Start of STORED ROWS
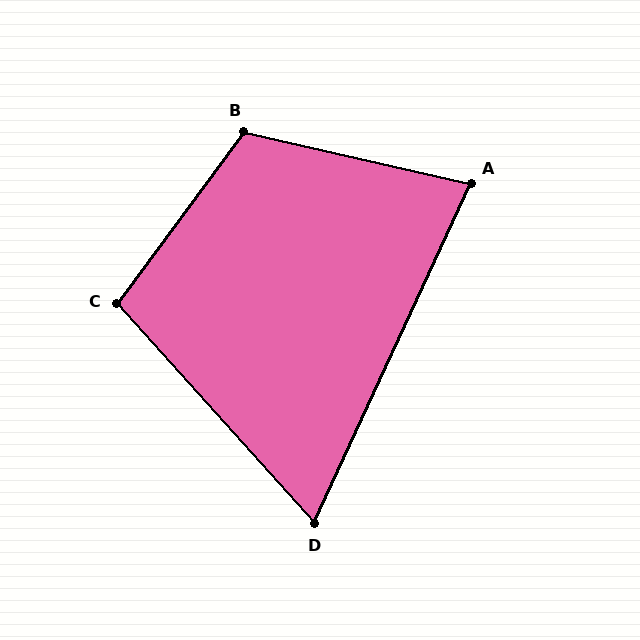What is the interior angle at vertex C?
Approximately 102 degrees (obtuse).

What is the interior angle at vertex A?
Approximately 78 degrees (acute).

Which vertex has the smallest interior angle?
D, at approximately 67 degrees.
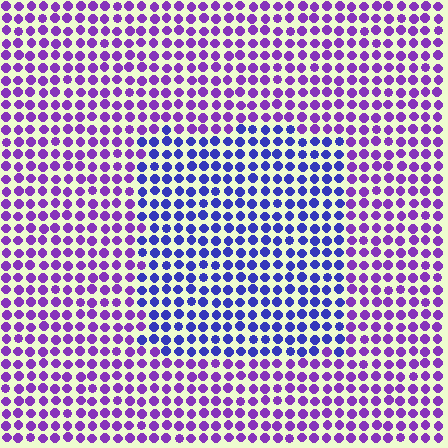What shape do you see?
I see a rectangle.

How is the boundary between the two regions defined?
The boundary is defined purely by a slight shift in hue (about 39 degrees). Spacing, size, and orientation are identical on both sides.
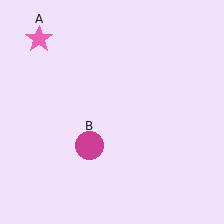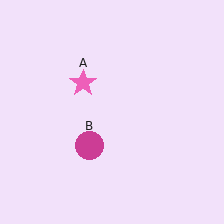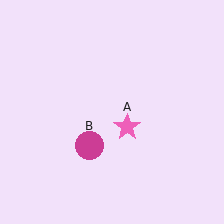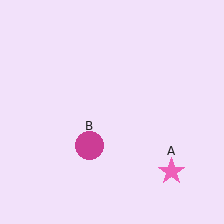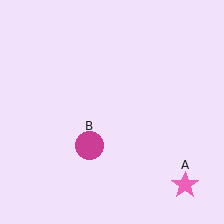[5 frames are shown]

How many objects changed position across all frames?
1 object changed position: pink star (object A).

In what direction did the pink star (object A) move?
The pink star (object A) moved down and to the right.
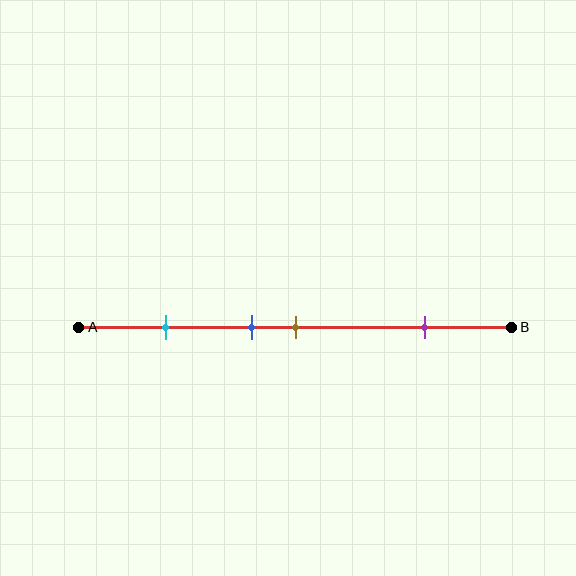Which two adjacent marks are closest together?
The blue and brown marks are the closest adjacent pair.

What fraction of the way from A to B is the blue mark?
The blue mark is approximately 40% (0.4) of the way from A to B.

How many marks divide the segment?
There are 4 marks dividing the segment.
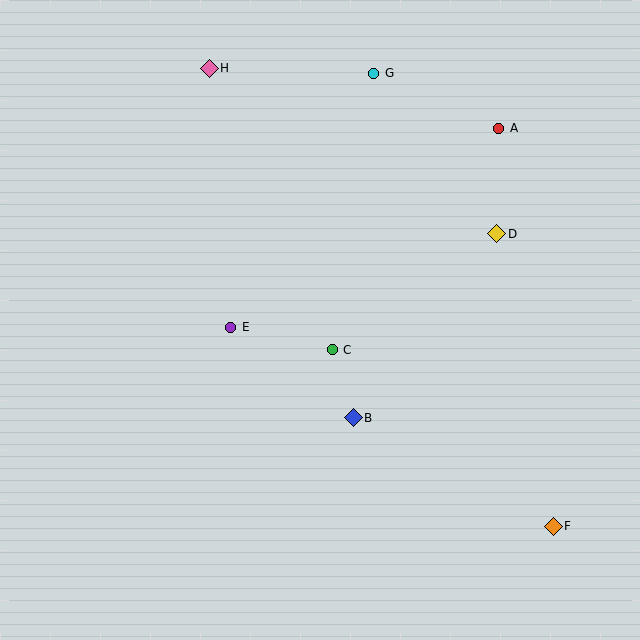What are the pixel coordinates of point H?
Point H is at (209, 68).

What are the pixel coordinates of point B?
Point B is at (353, 418).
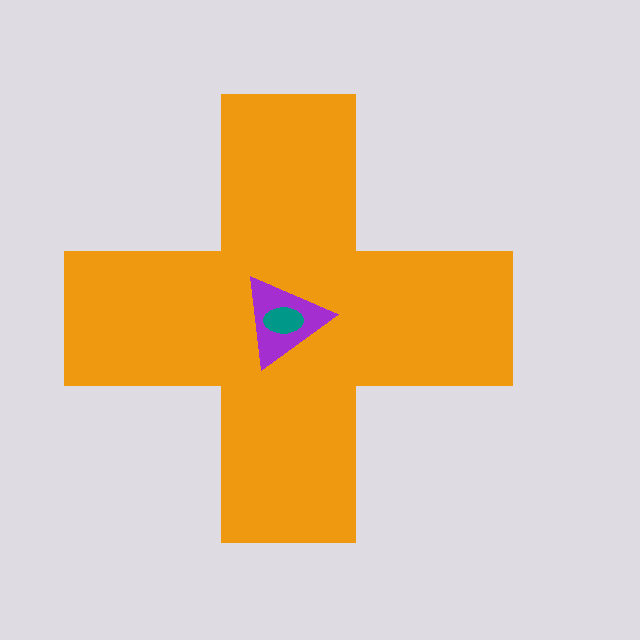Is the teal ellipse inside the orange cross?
Yes.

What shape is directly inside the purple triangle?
The teal ellipse.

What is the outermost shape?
The orange cross.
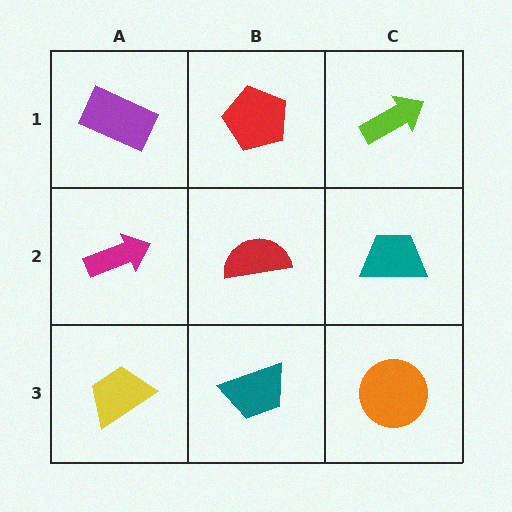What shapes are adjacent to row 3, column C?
A teal trapezoid (row 2, column C), a teal trapezoid (row 3, column B).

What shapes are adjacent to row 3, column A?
A magenta arrow (row 2, column A), a teal trapezoid (row 3, column B).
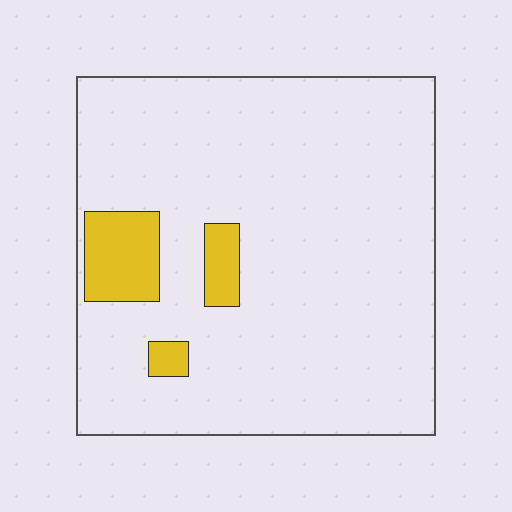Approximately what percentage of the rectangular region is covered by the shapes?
Approximately 10%.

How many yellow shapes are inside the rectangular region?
3.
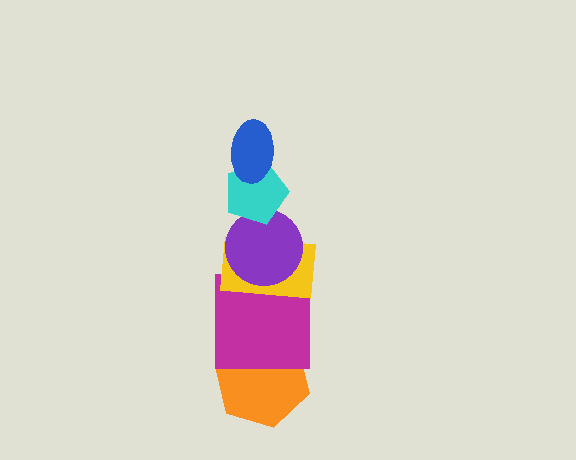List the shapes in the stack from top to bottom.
From top to bottom: the blue ellipse, the cyan pentagon, the purple circle, the yellow rectangle, the magenta square, the orange hexagon.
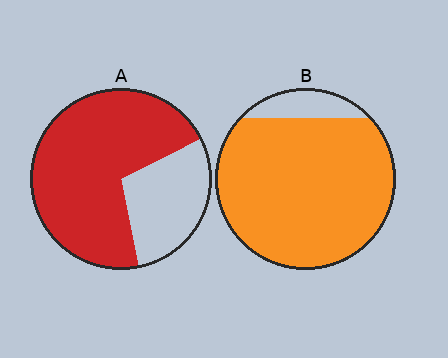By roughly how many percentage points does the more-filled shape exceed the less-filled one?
By roughly 20 percentage points (B over A).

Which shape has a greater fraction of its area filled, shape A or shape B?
Shape B.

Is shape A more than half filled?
Yes.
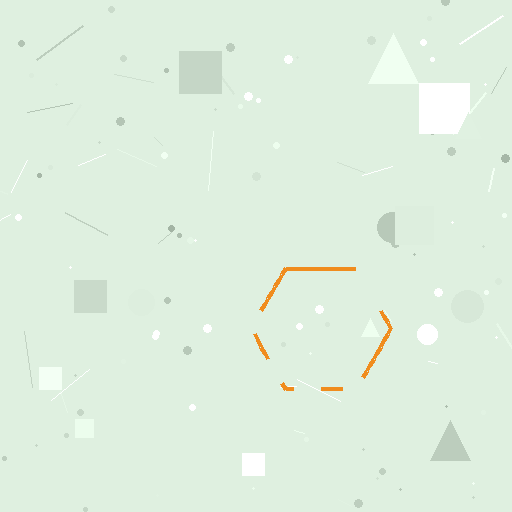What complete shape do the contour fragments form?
The contour fragments form a hexagon.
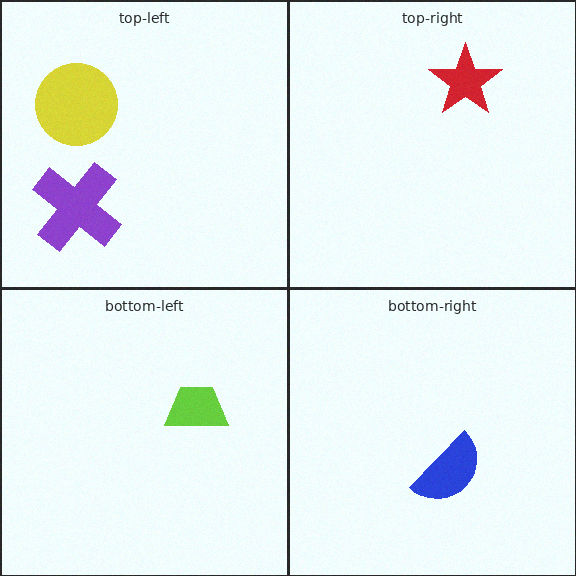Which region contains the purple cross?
The top-left region.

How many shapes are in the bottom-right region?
1.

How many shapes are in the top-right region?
1.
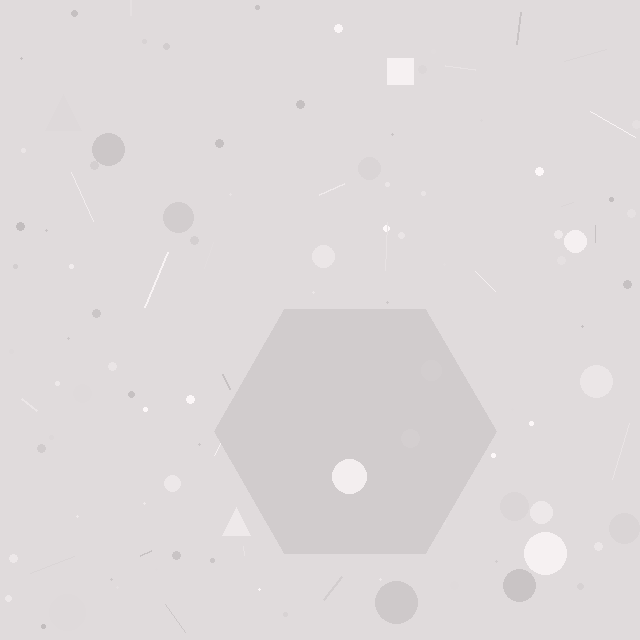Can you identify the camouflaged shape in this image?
The camouflaged shape is a hexagon.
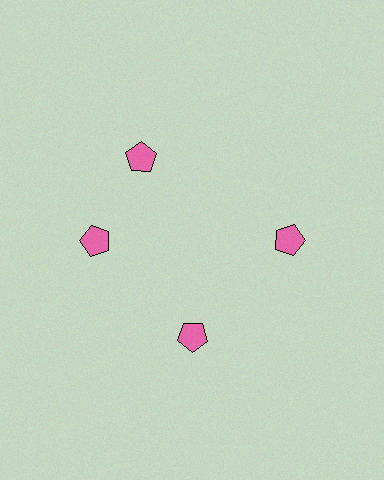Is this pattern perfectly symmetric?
No. The 4 pink pentagons are arranged in a ring, but one element near the 12 o'clock position is rotated out of alignment along the ring, breaking the 4-fold rotational symmetry.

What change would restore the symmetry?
The symmetry would be restored by rotating it back into even spacing with its neighbors so that all 4 pentagons sit at equal angles and equal distance from the center.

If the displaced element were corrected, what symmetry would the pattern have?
It would have 4-fold rotational symmetry — the pattern would map onto itself every 90 degrees.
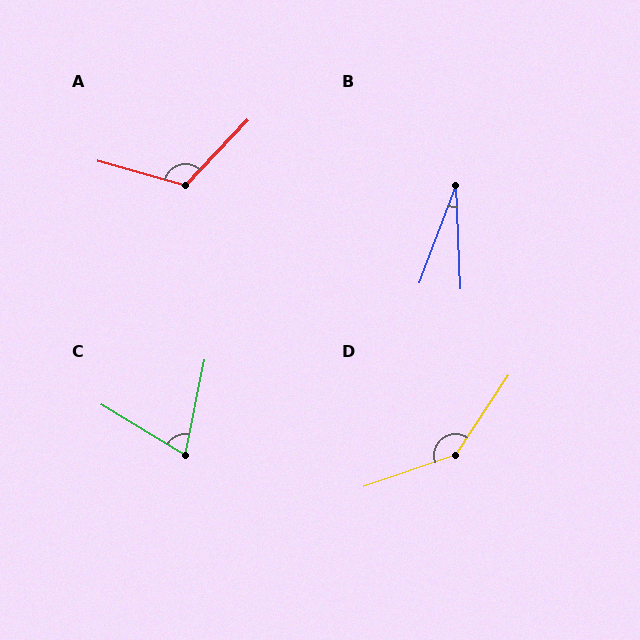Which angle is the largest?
D, at approximately 143 degrees.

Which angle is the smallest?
B, at approximately 23 degrees.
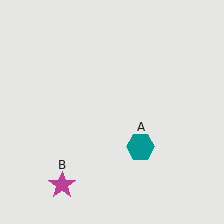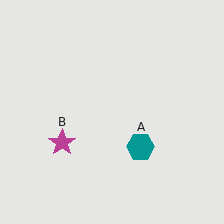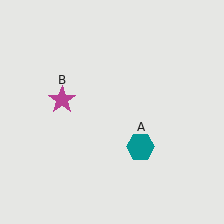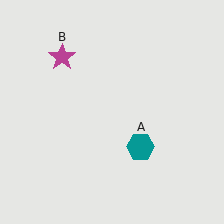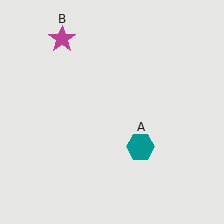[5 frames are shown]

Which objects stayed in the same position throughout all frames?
Teal hexagon (object A) remained stationary.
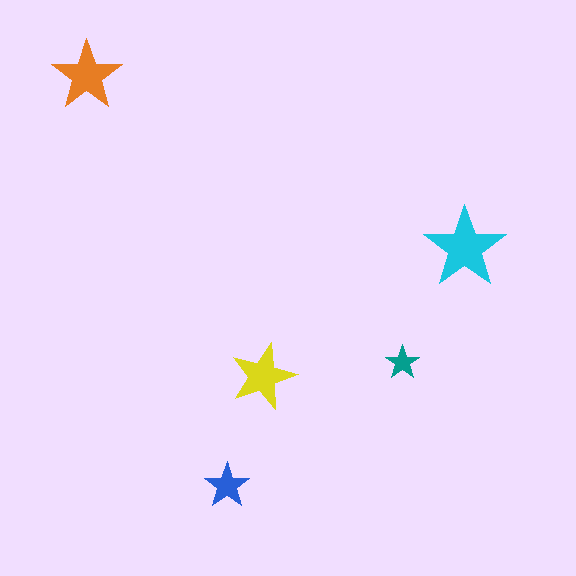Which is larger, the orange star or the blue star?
The orange one.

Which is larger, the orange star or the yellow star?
The orange one.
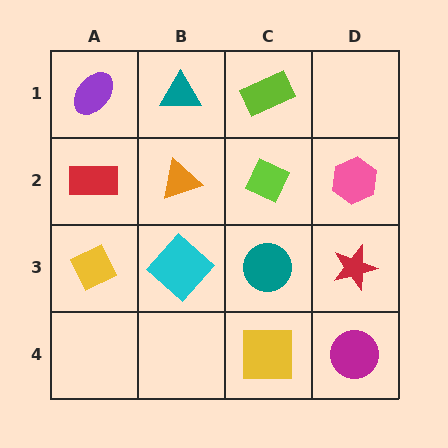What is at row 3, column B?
A cyan diamond.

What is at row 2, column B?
An orange triangle.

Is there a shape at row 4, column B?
No, that cell is empty.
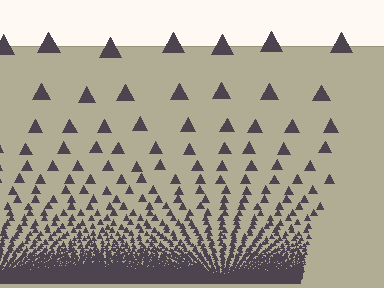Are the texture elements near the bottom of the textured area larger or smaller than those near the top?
Smaller. The gradient is inverted — elements near the bottom are smaller and denser.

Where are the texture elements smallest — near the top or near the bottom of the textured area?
Near the bottom.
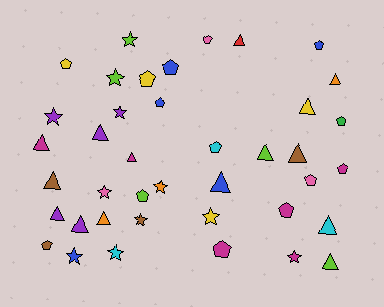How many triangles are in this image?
There are 15 triangles.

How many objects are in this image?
There are 40 objects.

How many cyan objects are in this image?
There are 3 cyan objects.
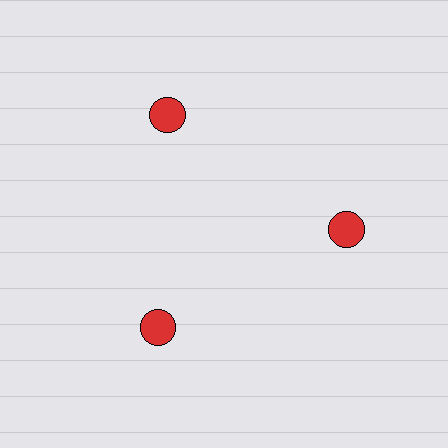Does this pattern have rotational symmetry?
End of STORED ROWS
TASK DESCRIPTION
Copy the data word for word. Pictures do not go in the copy.

COMPLETE OUTPUT
What is the interior angle at vertex C?
Approximately 102 degrees (obtuse).

What is the interior angle at vertex A?
Approximately 78 degrees (acute).

Which vertex has the smallest interior angle?
D, at approximately 67 degrees.
What shape do you see?
I see a rectangle.

How is the boundary between the two regions defined?
The boundary is defined purely by a slight shift in hue (about 39 degrees). Spacing, size, and orientation are identical on both sides.
[5 frames are shown]

How many objects changed position across all frames?
1 object changed position: pink star (object A).

In what direction did the pink star (object A) move?
The pink star (object A) moved down and to the right.
Which two adjacent marks are closest together?
The blue and brown marks are the closest adjacent pair.

What fraction of the way from A to B is the blue mark?
The blue mark is approximately 40% (0.4) of the way from A to B.

How many marks divide the segment?
There are 4 marks dividing the segment.
What are the pixel coordinates of point H?
Point H is at (209, 68).

What are the pixel coordinates of point B?
Point B is at (353, 418).
Is the teal ellipse inside the orange cross?
Yes.

What shape is directly inside the purple triangle?
The teal ellipse.

What is the outermost shape?
The orange cross.
What shapes are adjacent to row 3, column C?
A teal trapezoid (row 2, column C), a teal trapezoid (row 3, column B).

What shapes are adjacent to row 3, column A?
A magenta arrow (row 2, column A), a teal trapezoid (row 3, column B).
Approximately what percentage of the rectangular region is covered by the shapes?
Approximately 10%.

How many yellow shapes are inside the rectangular region?
3.
List the shapes in the stack from top to bottom.
From top to bottom: the blue ellipse, the cyan pentagon, the purple circle, the yellow rectangle, the magenta square, the orange hexagon.
By roughly how many percentage points does the more-filled shape exceed the less-filled one?
By roughly 20 percentage points (B over A).

Which shape has a greater fraction of its area filled, shape A or shape B?
Shape B.

Is shape A more than half filled?
Yes.
What complete shape do the contour fragments form?
The contour fragments form a hexagon.
Which region contains the purple cross?
The top-left region.

How many shapes are in the bottom-right region?
1.

How many shapes are in the top-right region?
1.
Can you identify the camouflaged shape in this image?
The camouflaged shape is a hexagon.
Is this pattern perfectly symmetric?
No. The 4 pink pentagons are arranged in a ring, but one element near the 12 o'clock position is rotated out of alignment along the ring, breaking the 4-fold rotational symmetry.

What change would restore the symmetry?
The symmetry would be restored by rotating it back into even spacing with its neighbors so that all 4 pentagons sit at equal angles and equal distance from the center.

If the displaced element were corrected, what symmetry would the pattern have?
It would have 4-fold rotational symmetry — the pattern would map onto itself every 90 degrees.
Which angle is the largest?
D, at approximately 143 degrees.

Which angle is the smallest?
B, at approximately 23 degrees.
[5 frames are shown]

Which objects stayed in the same position throughout all frames?
Teal hexagon (object A) remained stationary.
Which is larger, the orange star or the blue star?
The orange one.

Which is larger, the orange star or the yellow star?
The orange one.
What is at row 3, column B?
A cyan diamond.

What is at row 2, column B?
An orange triangle.

Is there a shape at row 4, column B?
No, that cell is empty.
Are the texture elements near the bottom of the textured area larger or smaller than those near the top?
Smaller. The gradient is inverted — elements near the bottom are smaller and denser.

Where are the texture elements smallest — near the top or near the bottom of the textured area?
Near the bottom.
How many triangles are in this image?
There are 15 triangles.

How many objects are in this image?
There are 40 objects.

How many cyan objects are in this image?
There are 3 cyan objects.
Does this pattern have rotational symmetry?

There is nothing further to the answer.